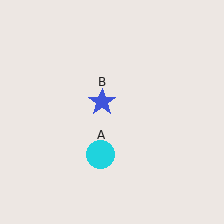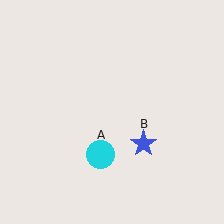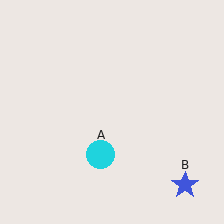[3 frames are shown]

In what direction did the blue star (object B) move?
The blue star (object B) moved down and to the right.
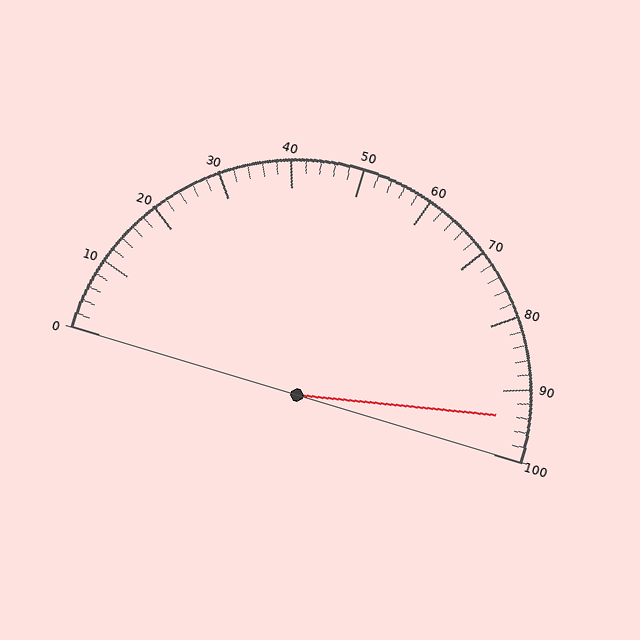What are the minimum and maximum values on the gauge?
The gauge ranges from 0 to 100.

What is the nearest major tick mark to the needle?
The nearest major tick mark is 90.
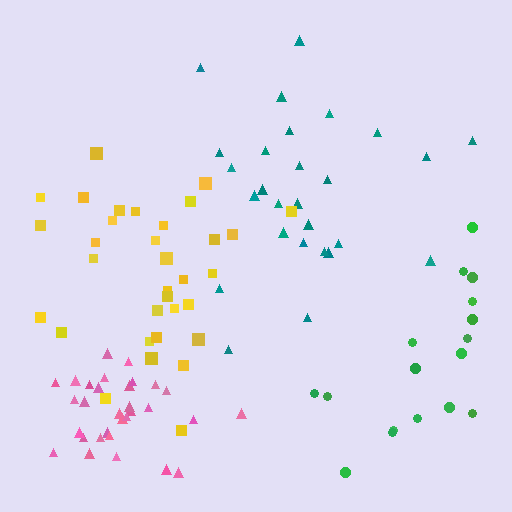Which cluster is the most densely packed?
Pink.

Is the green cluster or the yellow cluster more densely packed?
Yellow.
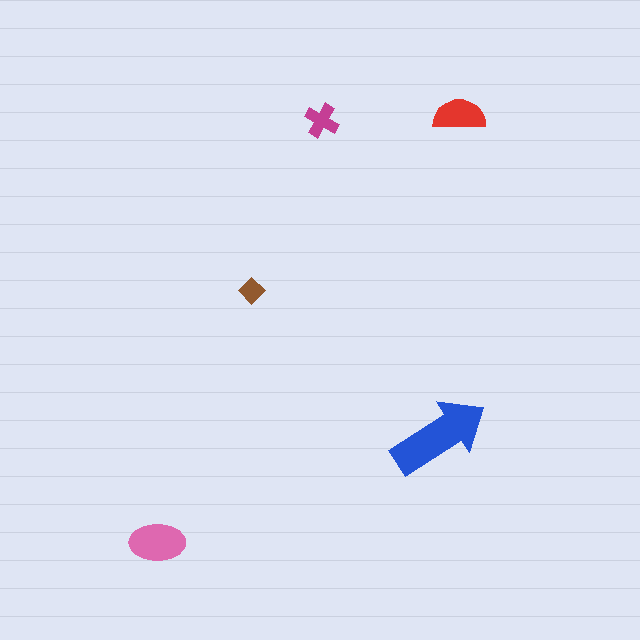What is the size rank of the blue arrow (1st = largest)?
1st.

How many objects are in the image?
There are 5 objects in the image.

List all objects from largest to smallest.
The blue arrow, the pink ellipse, the red semicircle, the magenta cross, the brown diamond.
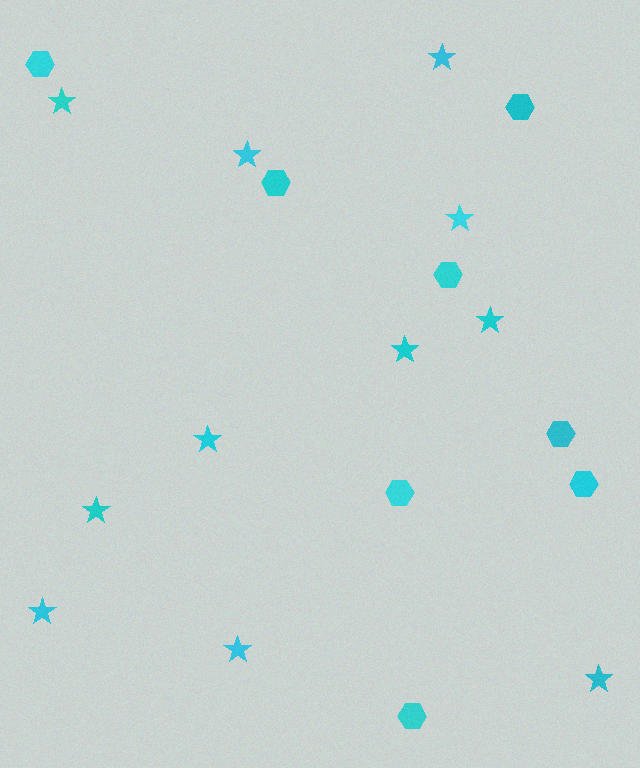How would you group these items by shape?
There are 2 groups: one group of stars (11) and one group of hexagons (8).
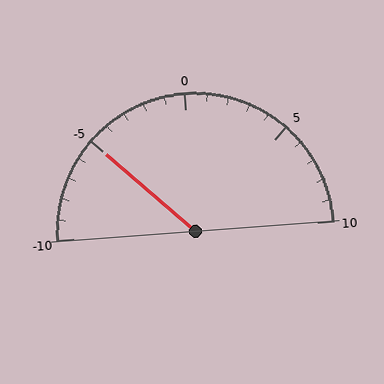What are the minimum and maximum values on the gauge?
The gauge ranges from -10 to 10.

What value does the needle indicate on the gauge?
The needle indicates approximately -5.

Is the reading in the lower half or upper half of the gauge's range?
The reading is in the lower half of the range (-10 to 10).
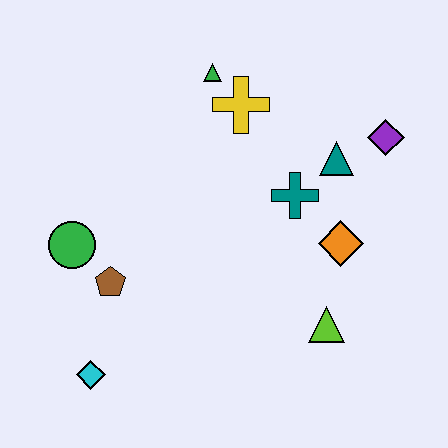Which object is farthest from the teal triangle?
The cyan diamond is farthest from the teal triangle.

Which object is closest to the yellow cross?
The green triangle is closest to the yellow cross.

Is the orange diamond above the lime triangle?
Yes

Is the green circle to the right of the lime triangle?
No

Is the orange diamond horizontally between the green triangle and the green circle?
No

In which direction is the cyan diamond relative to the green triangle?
The cyan diamond is below the green triangle.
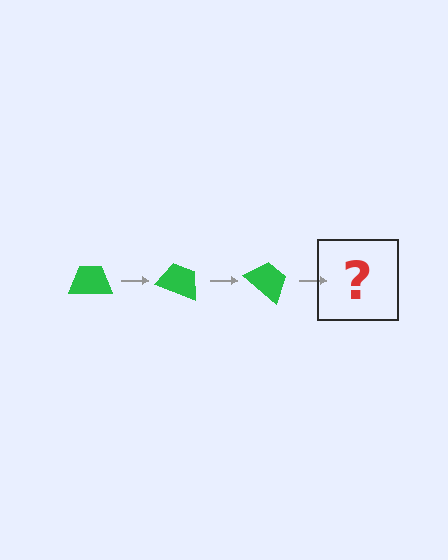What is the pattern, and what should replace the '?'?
The pattern is that the trapezoid rotates 20 degrees clockwise each step. The '?' should be a green trapezoid rotated 60 degrees clockwise.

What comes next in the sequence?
The next element should be a green trapezoid rotated 60 degrees clockwise.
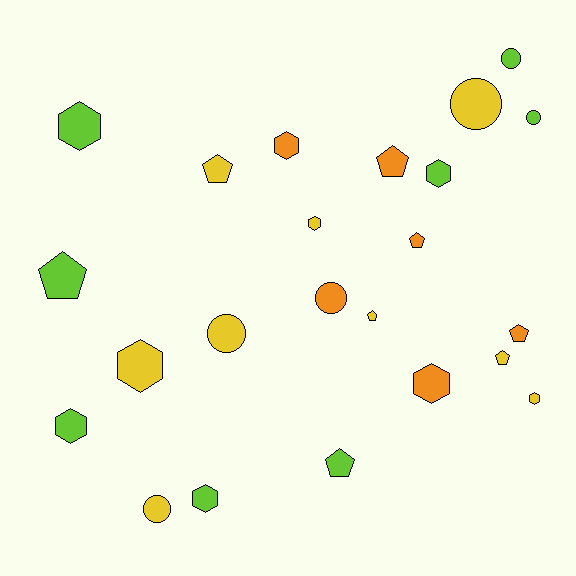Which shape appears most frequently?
Hexagon, with 9 objects.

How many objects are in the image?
There are 23 objects.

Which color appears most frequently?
Yellow, with 9 objects.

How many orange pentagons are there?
There are 3 orange pentagons.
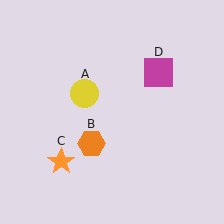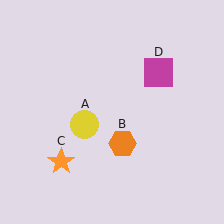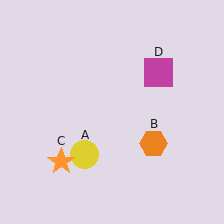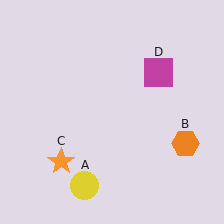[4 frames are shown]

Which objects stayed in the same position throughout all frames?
Orange star (object C) and magenta square (object D) remained stationary.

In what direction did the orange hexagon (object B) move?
The orange hexagon (object B) moved right.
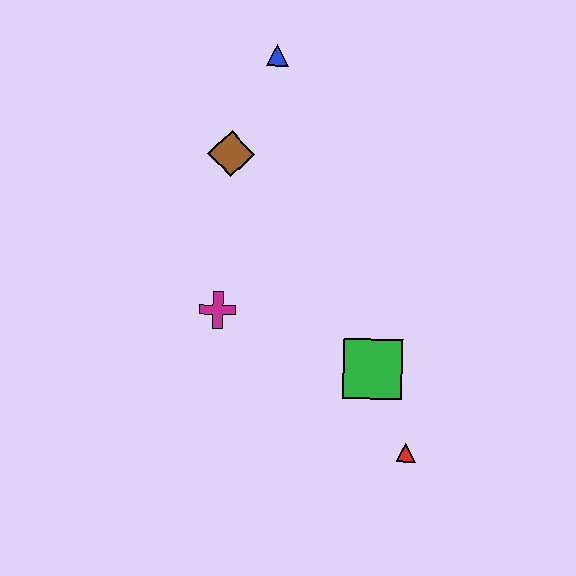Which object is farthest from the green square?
The blue triangle is farthest from the green square.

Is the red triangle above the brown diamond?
No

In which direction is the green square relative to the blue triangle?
The green square is below the blue triangle.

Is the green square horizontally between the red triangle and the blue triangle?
Yes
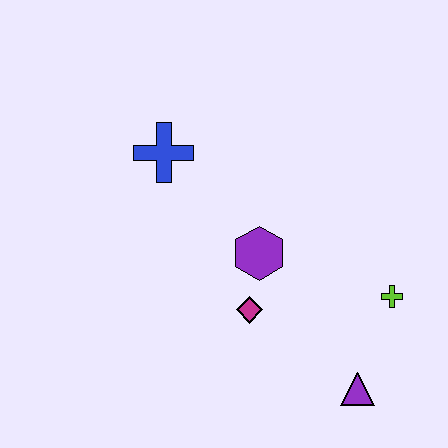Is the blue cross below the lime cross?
No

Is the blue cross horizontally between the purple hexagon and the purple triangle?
No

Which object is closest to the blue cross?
The purple hexagon is closest to the blue cross.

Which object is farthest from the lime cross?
The blue cross is farthest from the lime cross.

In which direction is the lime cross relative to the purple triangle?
The lime cross is above the purple triangle.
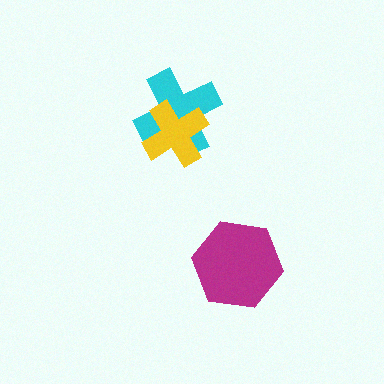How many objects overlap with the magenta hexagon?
0 objects overlap with the magenta hexagon.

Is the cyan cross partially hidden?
Yes, it is partially covered by another shape.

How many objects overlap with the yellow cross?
1 object overlaps with the yellow cross.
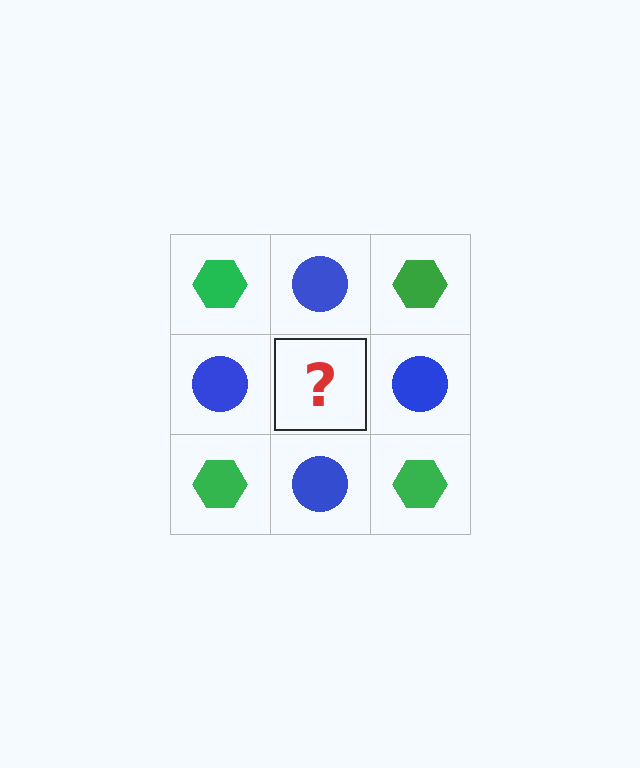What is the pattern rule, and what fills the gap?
The rule is that it alternates green hexagon and blue circle in a checkerboard pattern. The gap should be filled with a green hexagon.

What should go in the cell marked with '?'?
The missing cell should contain a green hexagon.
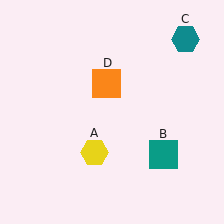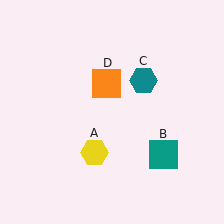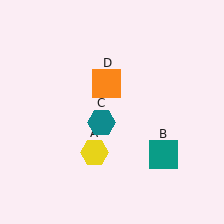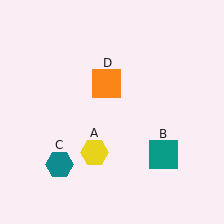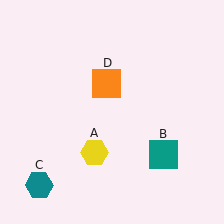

**WHAT THE EXERCISE ASKS:**
Copy all the records above exactly, but leave out the pictures.

**OUTPUT OF THE TASK:**
[3 frames are shown]

In what direction did the blue star (object B) move?
The blue star (object B) moved down and to the right.
What are the minimum and maximum values on the gauge?
The gauge ranges from 0 to 100.

What is the nearest major tick mark to the needle?
The nearest major tick mark is 90.
Which cluster is the most densely packed?
Pink.

Is the green cluster or the yellow cluster more densely packed?
Yellow.
What is the size rank of the blue arrow (1st = largest)?
1st.

How many objects are in the image?
There are 5 objects in the image.

List all objects from largest to smallest.
The blue arrow, the pink ellipse, the red semicircle, the magenta cross, the brown diamond.
How would you group these items by shape?
There are 2 groups: one group of stars (11) and one group of hexagons (8).
What are the minimum and maximum values on the gauge?
The gauge ranges from -10 to 10.

What value does the needle indicate on the gauge?
The needle indicates approximately -5.

Is the reading in the lower half or upper half of the gauge's range?
The reading is in the lower half of the range (-10 to 10).
Which object is farthest from the teal triangle?
The cyan diamond is farthest from the teal triangle.

Which object is closest to the yellow cross?
The green triangle is closest to the yellow cross.

Is the orange diamond above the lime triangle?
Yes

Is the green circle to the right of the lime triangle?
No

Is the orange diamond horizontally between the green triangle and the green circle?
No

In which direction is the cyan diamond relative to the green triangle?
The cyan diamond is below the green triangle.
What is the pattern, and what should replace the '?'?
The pattern is that the trapezoid rotates 20 degrees clockwise each step. The '?' should be a green trapezoid rotated 60 degrees clockwise.

What comes next in the sequence?
The next element should be a green trapezoid rotated 60 degrees clockwise.
Which shape appears most frequently?
Hexagon, with 9 objects.

How many objects are in the image?
There are 23 objects.

Which color appears most frequently?
Yellow, with 9 objects.

How many orange pentagons are there?
There are 3 orange pentagons.
[4 frames are shown]

Which objects stayed in the same position throughout all frames?
Orange star (object C) and magenta square (object D) remained stationary.

In what direction did the orange hexagon (object B) move?
The orange hexagon (object B) moved right.
Which object is farthest from the green square?
The blue triangle is farthest from the green square.

Is the red triangle above the brown diamond?
No

In which direction is the green square relative to the blue triangle?
The green square is below the blue triangle.

Is the green square horizontally between the red triangle and the blue triangle?
Yes
Is the blue cross below the lime cross?
No

Is the blue cross horizontally between the purple hexagon and the purple triangle?
No

Which object is closest to the blue cross?
The purple hexagon is closest to the blue cross.

Which object is farthest from the lime cross?
The blue cross is farthest from the lime cross.

In which direction is the lime cross relative to the purple triangle?
The lime cross is above the purple triangle.
How many objects overlap with the magenta hexagon?
0 objects overlap with the magenta hexagon.

Is the cyan cross partially hidden?
Yes, it is partially covered by another shape.

How many objects overlap with the yellow cross?
1 object overlaps with the yellow cross.
What is the pattern rule, and what fills the gap?
The rule is that it alternates green hexagon and blue circle in a checkerboard pattern. The gap should be filled with a green hexagon.

What should go in the cell marked with '?'?
The missing cell should contain a green hexagon.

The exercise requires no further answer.